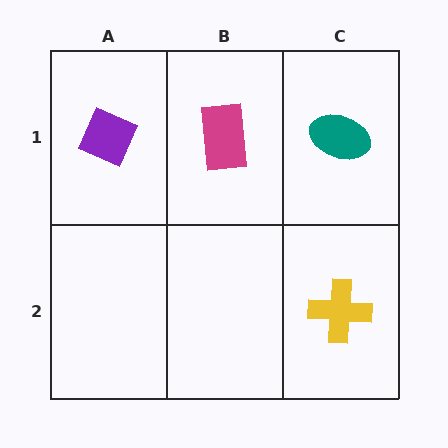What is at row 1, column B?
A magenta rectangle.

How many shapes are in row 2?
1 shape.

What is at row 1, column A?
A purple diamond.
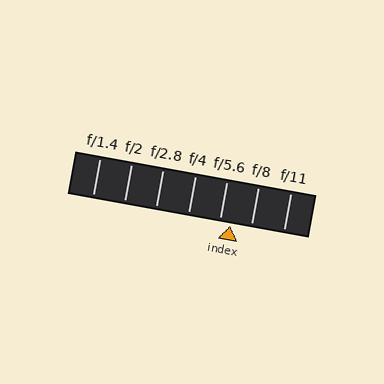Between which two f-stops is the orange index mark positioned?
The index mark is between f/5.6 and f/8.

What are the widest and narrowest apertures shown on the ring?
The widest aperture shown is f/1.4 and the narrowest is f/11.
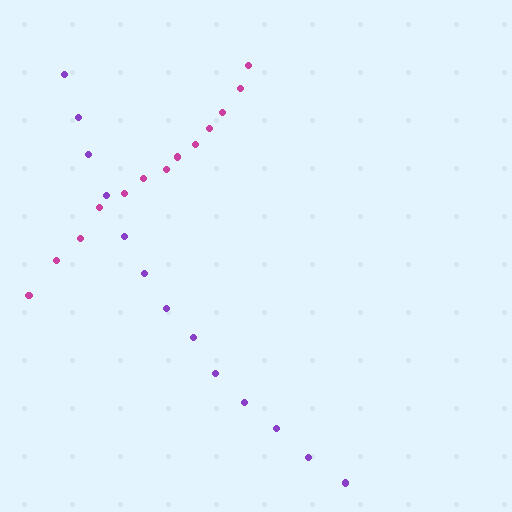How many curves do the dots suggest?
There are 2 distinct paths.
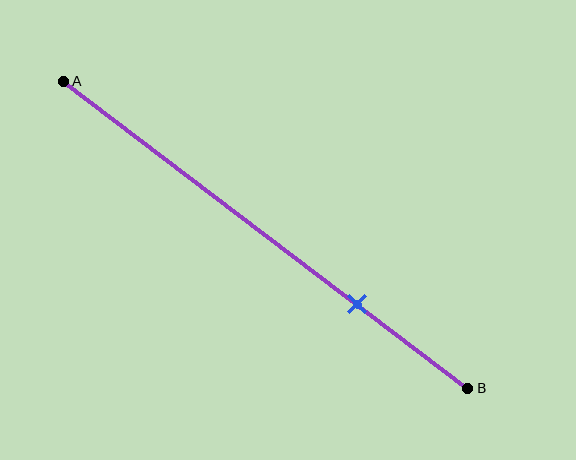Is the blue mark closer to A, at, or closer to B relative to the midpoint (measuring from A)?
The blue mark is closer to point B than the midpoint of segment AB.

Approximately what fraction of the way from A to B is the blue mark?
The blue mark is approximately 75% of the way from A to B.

---*---

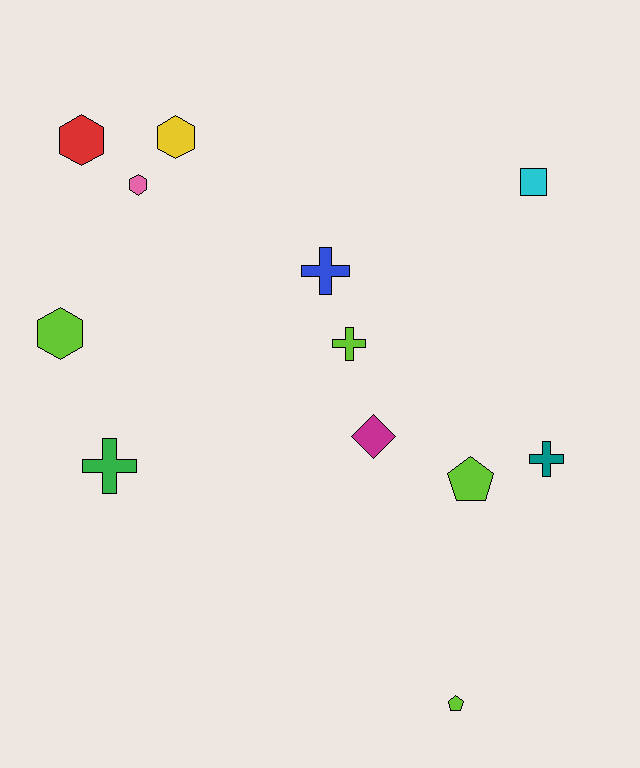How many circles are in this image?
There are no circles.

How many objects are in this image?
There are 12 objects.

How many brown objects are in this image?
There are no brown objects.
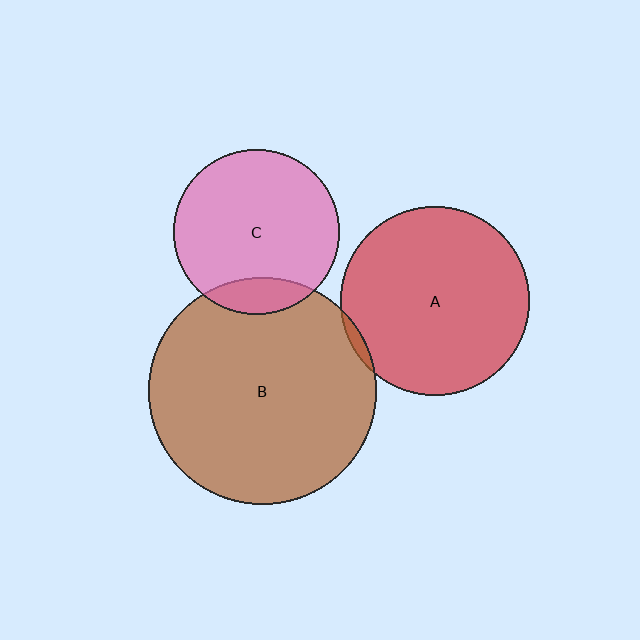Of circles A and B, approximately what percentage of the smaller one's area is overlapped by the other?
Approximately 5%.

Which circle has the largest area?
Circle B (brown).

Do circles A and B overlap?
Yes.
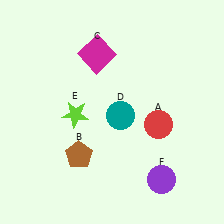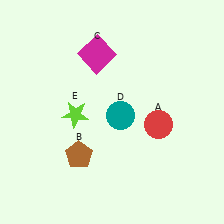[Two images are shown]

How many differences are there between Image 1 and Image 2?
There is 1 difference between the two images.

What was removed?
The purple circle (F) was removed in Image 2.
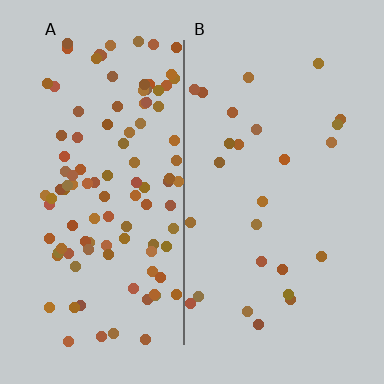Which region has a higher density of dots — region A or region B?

---*---

-- EXERCISE --
Write down exactly what the lines above say, from the line holding "How many objects are in this image?" through the line holding "Which region has", and nothing more. Do not copy the pictures.

-- ANSWER BELOW --
How many objects are in this image?
There are 12 objects.

How many brown objects are in this image?
There are no brown objects.
Of circles A and B, approximately what percentage of the smaller one's area is overlapped by the other?
Approximately 5%.

Which circle has the largest area?
Circle B (brown).

Do circles A and B overlap?
Yes.
[Two images are shown]

How many differences are there between Image 1 and Image 2?
There is 1 difference between the two images.

What was removed?
The purple circle (F) was removed in Image 2.
Which region has a higher density of dots — region A or region B?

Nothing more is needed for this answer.